## What this task involves
Copy word for word the lines in the records below, starting at the line with "Which circle has the largest area?" and ending at the line with "Which object is the smallest?". Skip the pictures.

## Recorded information
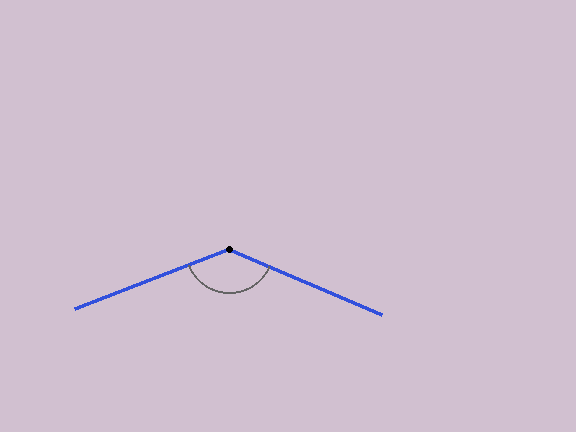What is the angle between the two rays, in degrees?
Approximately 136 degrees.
==
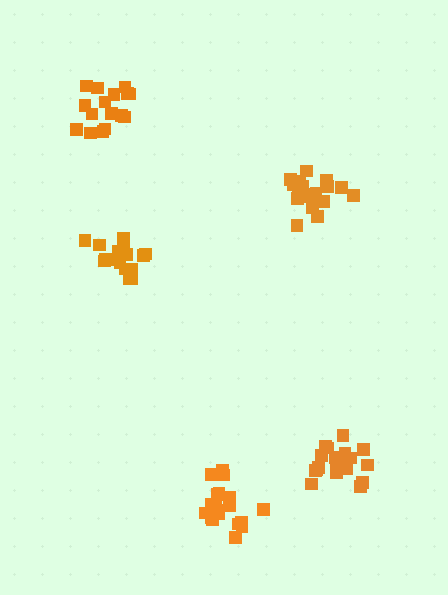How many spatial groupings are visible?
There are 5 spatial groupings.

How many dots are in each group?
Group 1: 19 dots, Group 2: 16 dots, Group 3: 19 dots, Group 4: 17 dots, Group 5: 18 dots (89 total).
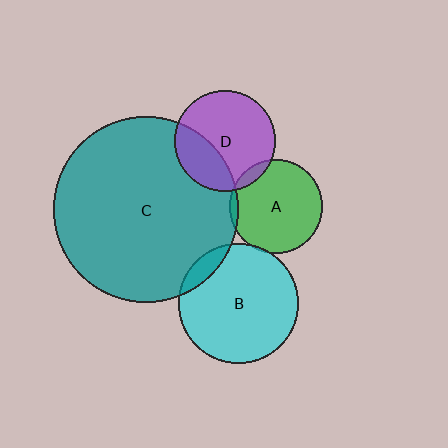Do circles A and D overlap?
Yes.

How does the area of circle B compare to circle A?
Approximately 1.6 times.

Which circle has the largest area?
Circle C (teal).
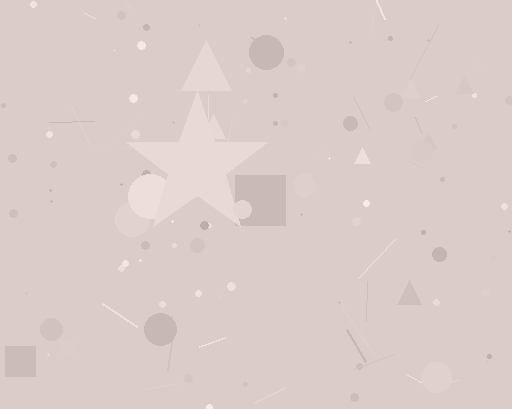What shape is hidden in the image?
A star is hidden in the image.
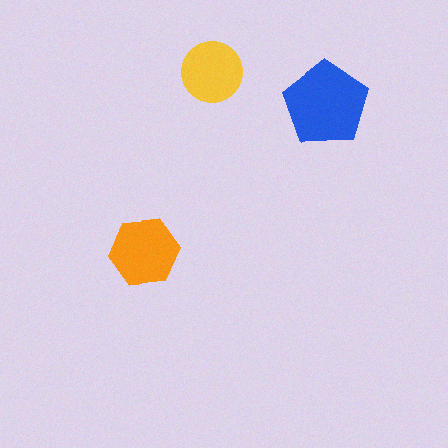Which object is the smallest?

## Output for this task
Which circle has the largest area?
Circle C (teal).
What shape is hidden in the image?
A star is hidden in the image.
Which object is the smallest?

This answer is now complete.